-- start Stored rows --
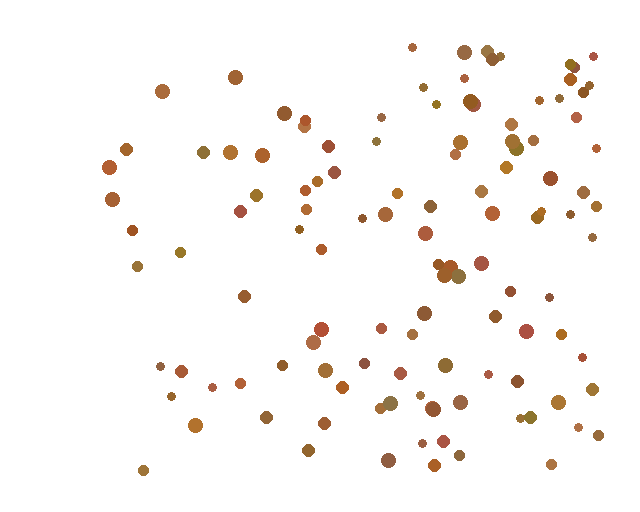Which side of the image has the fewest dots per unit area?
The left.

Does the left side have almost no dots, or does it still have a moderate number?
Still a moderate number, just noticeably fewer than the right.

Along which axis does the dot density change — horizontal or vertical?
Horizontal.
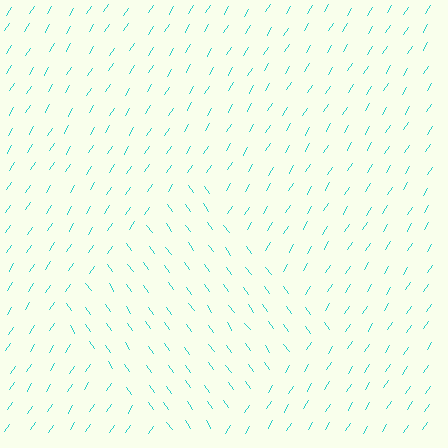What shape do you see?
I see a diamond.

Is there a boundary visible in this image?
Yes, there is a texture boundary formed by a change in line orientation.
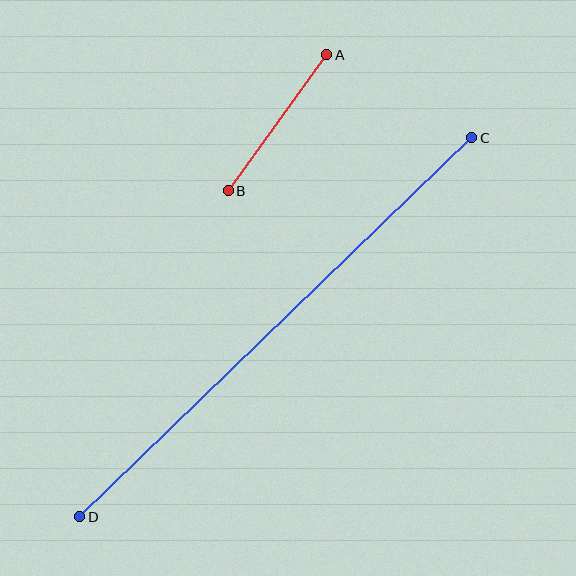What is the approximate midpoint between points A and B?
The midpoint is at approximately (278, 123) pixels.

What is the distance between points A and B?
The distance is approximately 168 pixels.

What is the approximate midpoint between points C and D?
The midpoint is at approximately (276, 327) pixels.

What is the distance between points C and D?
The distance is approximately 545 pixels.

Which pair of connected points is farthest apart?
Points C and D are farthest apart.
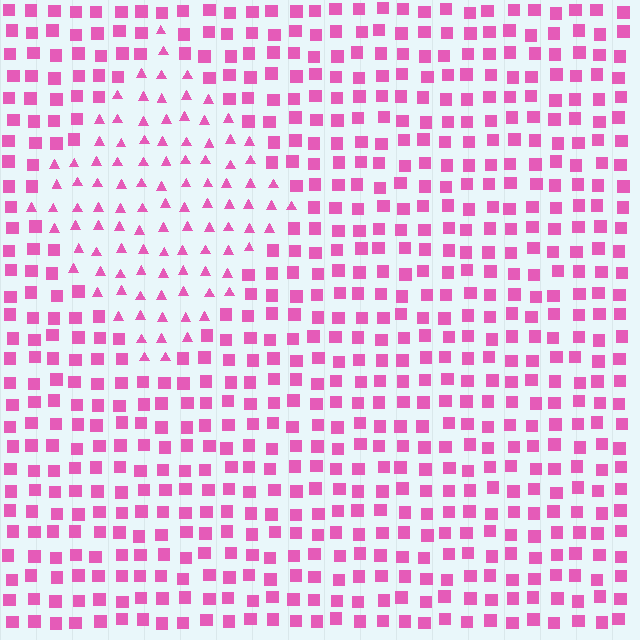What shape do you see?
I see a diamond.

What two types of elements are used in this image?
The image uses triangles inside the diamond region and squares outside it.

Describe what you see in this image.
The image is filled with small pink elements arranged in a uniform grid. A diamond-shaped region contains triangles, while the surrounding area contains squares. The boundary is defined purely by the change in element shape.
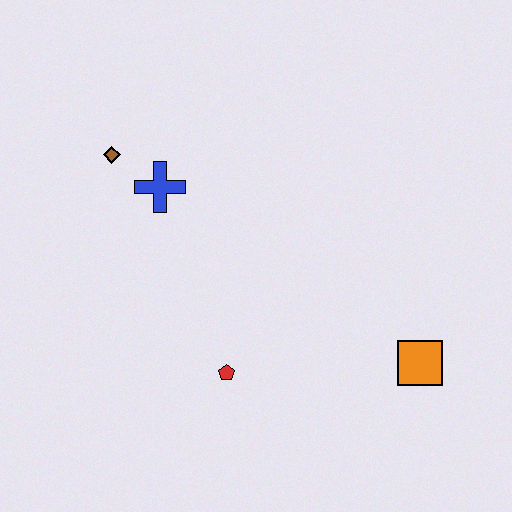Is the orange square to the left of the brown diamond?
No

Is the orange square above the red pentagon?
Yes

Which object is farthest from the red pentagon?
The brown diamond is farthest from the red pentagon.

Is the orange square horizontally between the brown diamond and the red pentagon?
No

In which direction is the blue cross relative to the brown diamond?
The blue cross is to the right of the brown diamond.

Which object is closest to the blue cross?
The brown diamond is closest to the blue cross.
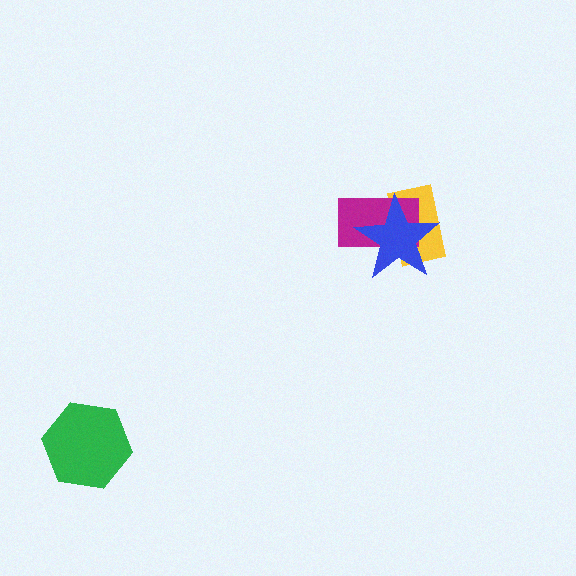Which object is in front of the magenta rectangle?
The blue star is in front of the magenta rectangle.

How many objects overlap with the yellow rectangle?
2 objects overlap with the yellow rectangle.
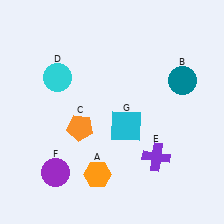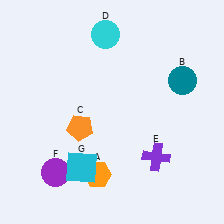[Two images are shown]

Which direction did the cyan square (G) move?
The cyan square (G) moved down and to the left.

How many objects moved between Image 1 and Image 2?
2 objects moved between the two images.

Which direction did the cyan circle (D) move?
The cyan circle (D) moved up and to the right.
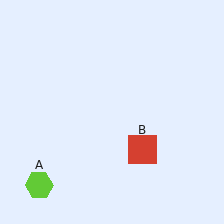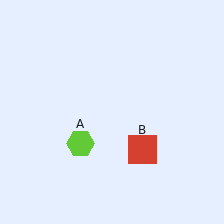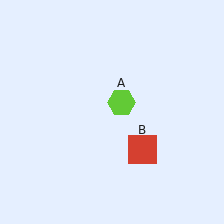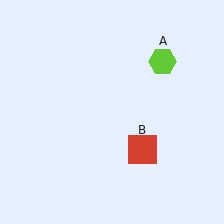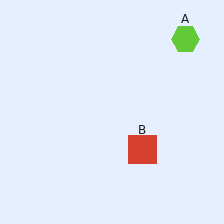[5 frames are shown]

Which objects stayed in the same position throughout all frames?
Red square (object B) remained stationary.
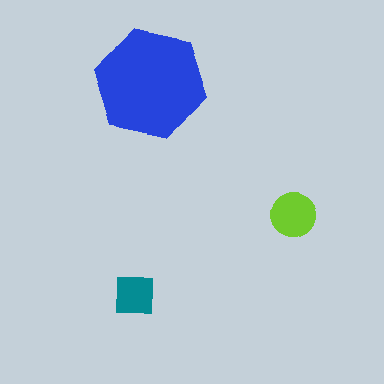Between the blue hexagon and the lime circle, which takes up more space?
The blue hexagon.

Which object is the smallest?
The teal square.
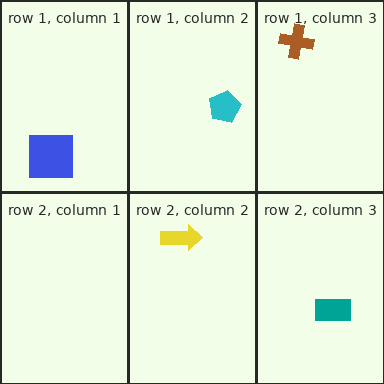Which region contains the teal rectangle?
The row 2, column 3 region.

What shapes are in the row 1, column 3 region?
The brown cross.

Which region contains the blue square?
The row 1, column 1 region.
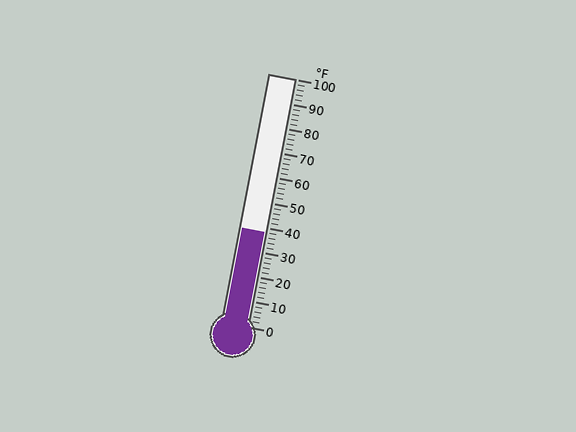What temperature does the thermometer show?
The thermometer shows approximately 38°F.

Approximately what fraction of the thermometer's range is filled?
The thermometer is filled to approximately 40% of its range.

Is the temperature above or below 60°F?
The temperature is below 60°F.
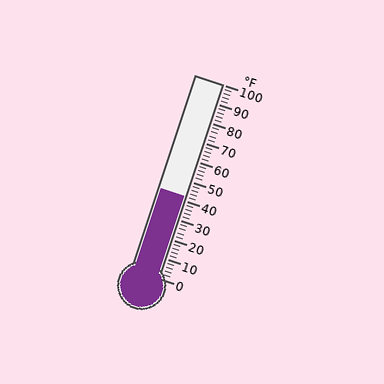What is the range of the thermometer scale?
The thermometer scale ranges from 0°F to 100°F.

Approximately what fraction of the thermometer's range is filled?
The thermometer is filled to approximately 40% of its range.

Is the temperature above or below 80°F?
The temperature is below 80°F.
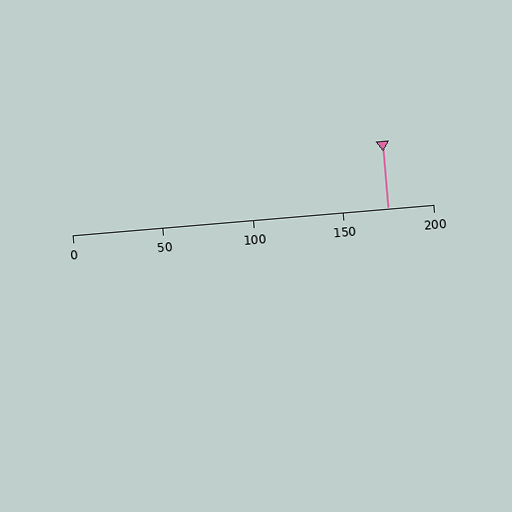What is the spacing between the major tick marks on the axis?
The major ticks are spaced 50 apart.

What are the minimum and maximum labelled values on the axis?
The axis runs from 0 to 200.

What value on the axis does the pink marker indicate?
The marker indicates approximately 175.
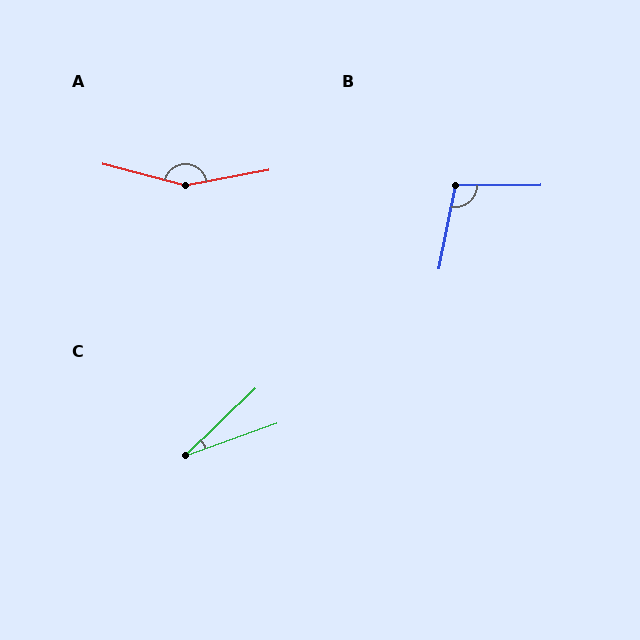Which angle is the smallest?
C, at approximately 24 degrees.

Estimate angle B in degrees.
Approximately 102 degrees.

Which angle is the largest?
A, at approximately 155 degrees.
-- end Stored rows --
Output exactly the lines from the one containing "Which angle is the smallest?" through the last line of the records above, both included, leaving out any pictures.

Which angle is the smallest?
C, at approximately 24 degrees.

Estimate angle B in degrees.
Approximately 102 degrees.

Which angle is the largest?
A, at approximately 155 degrees.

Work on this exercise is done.